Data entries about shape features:
§
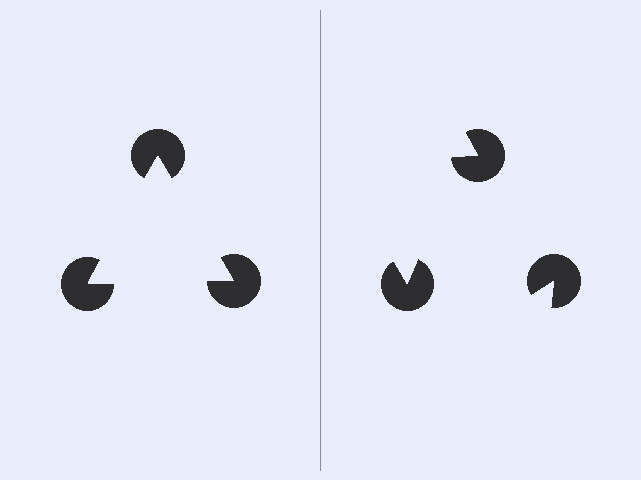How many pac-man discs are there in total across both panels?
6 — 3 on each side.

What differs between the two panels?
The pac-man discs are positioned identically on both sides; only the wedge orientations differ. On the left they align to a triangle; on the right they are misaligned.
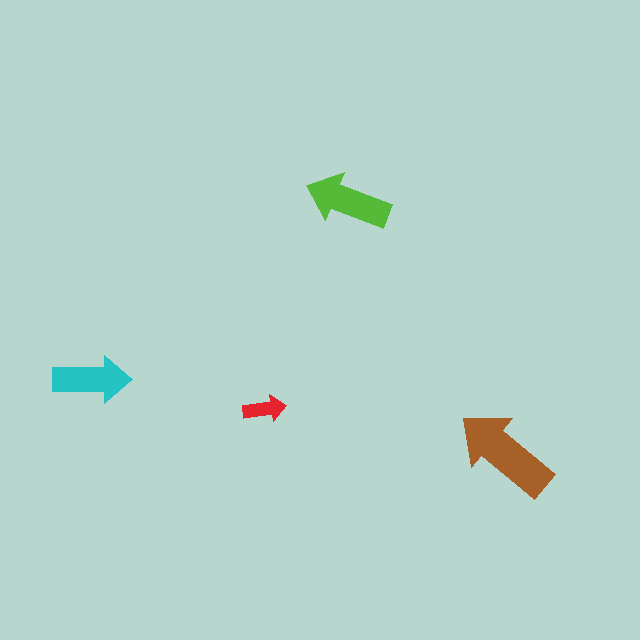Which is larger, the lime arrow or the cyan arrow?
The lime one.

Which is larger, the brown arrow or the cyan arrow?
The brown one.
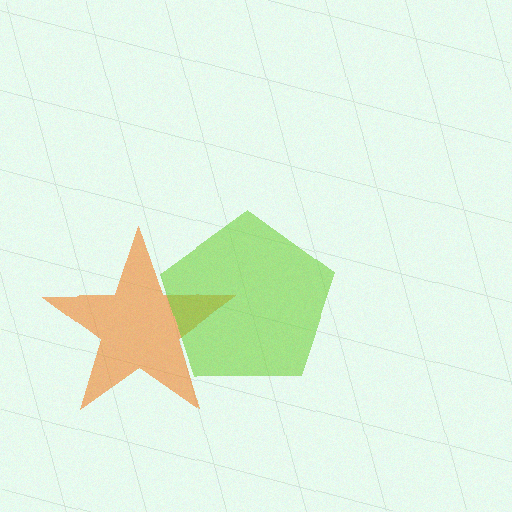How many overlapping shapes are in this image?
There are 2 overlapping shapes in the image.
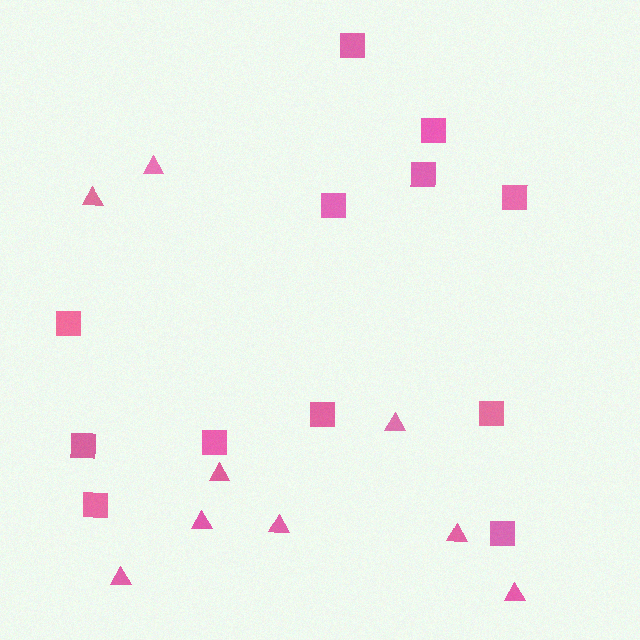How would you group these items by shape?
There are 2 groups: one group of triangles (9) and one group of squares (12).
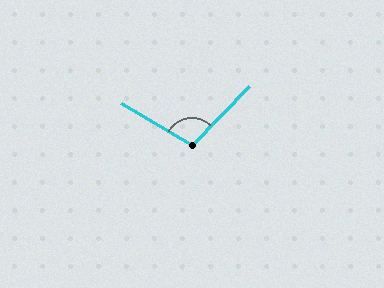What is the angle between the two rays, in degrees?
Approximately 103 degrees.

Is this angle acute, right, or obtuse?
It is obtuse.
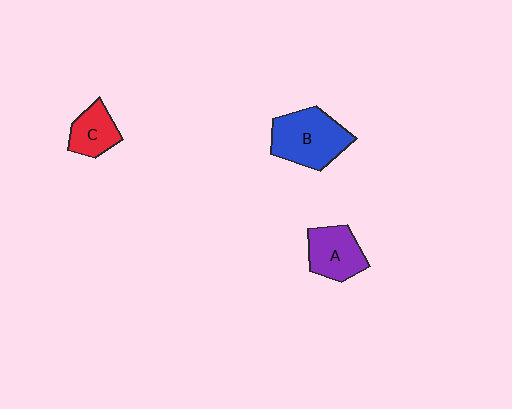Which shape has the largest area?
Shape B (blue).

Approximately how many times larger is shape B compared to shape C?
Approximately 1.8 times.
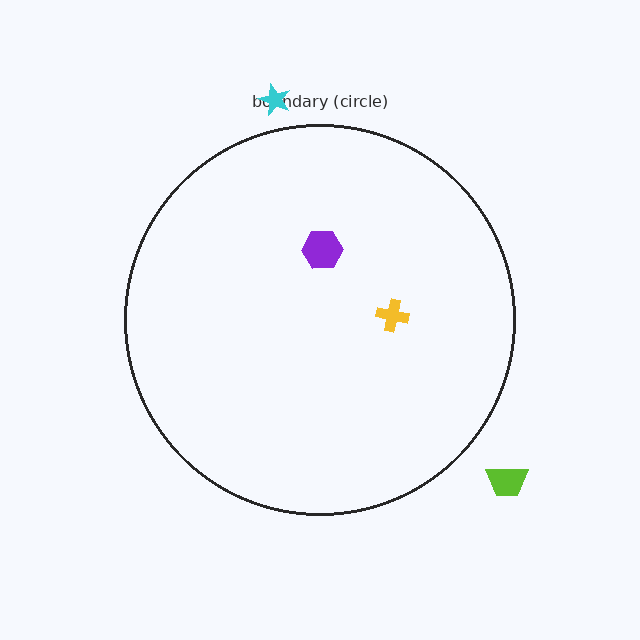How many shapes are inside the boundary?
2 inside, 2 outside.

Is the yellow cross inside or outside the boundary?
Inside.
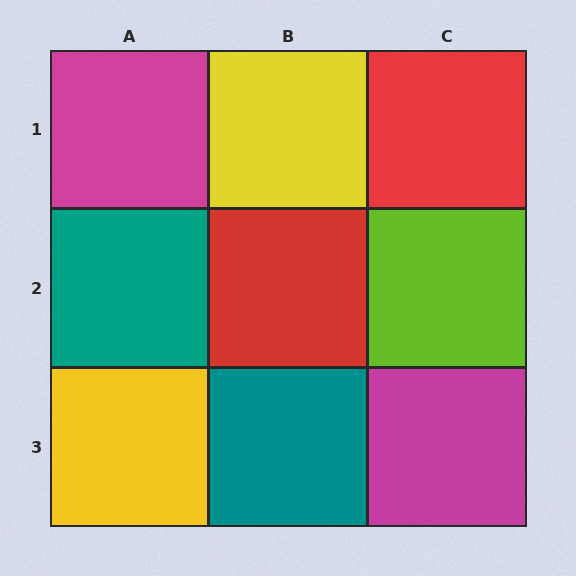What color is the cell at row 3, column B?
§
**DIRECTIVE**
Without the pictures, retype the whole of the material above exactly.

**ANSWER IN FULL**
How many pac-man discs are there in total across both panels?
6 — 3 on each side.

What differs between the two panels?
The pac-man discs are positioned identically on both sides; only the wedge orientations differ. On the left they align to a triangle; on the right they are misaligned.
Which is larger, the lime arrow or the cyan arrow?
The lime one.

Which is larger, the brown arrow or the cyan arrow?
The brown one.
How many overlapping shapes are in this image?
There are 2 overlapping shapes in the image.
How would you group these items by shape?
There are 2 groups: one group of triangles (9) and one group of squares (12).
What is the angle between the two rays, in degrees?
Approximately 103 degrees.

Is this angle acute, right, or obtuse?
It is obtuse.
Which shape has the largest area?
Shape B (blue).

Approximately how many times larger is shape B compared to shape C?
Approximately 1.8 times.
How many shapes are inside the boundary?
2 inside, 2 outside.

Is the yellow cross inside or outside the boundary?
Inside.
What color is the cell at row 3, column B?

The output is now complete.